- [GIVEN REQUEST]
Please output every line of the material as it stands, without the pictures.

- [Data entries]
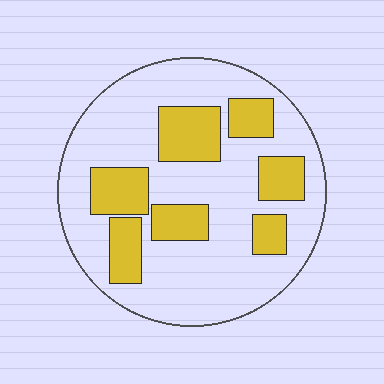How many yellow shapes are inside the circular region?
7.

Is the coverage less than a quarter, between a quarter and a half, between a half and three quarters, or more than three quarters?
Between a quarter and a half.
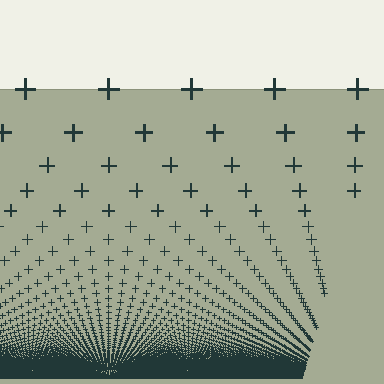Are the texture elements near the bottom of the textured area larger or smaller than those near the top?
Smaller. The gradient is inverted — elements near the bottom are smaller and denser.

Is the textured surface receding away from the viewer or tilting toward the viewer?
The surface appears to tilt toward the viewer. Texture elements get larger and sparser toward the top.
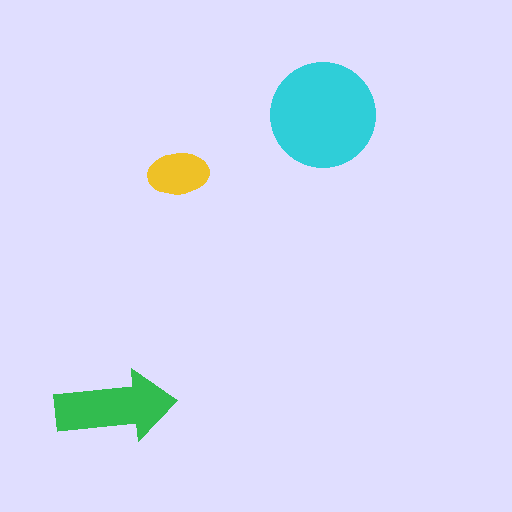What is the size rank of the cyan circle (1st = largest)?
1st.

- [COMPLETE OUTPUT]
How many yellow shapes are inside the circular region?
7.

Is the coverage less than a quarter, between a quarter and a half, between a half and three quarters, or more than three quarters?
Between a quarter and a half.
Are the texture elements near the bottom of the textured area larger or smaller than those near the top?
Smaller. The gradient is inverted — elements near the bottom are smaller and denser.

Is the textured surface receding away from the viewer or tilting toward the viewer?
The surface appears to tilt toward the viewer. Texture elements get larger and sparser toward the top.
What is the size rank of the cyan circle (1st = largest)?
1st.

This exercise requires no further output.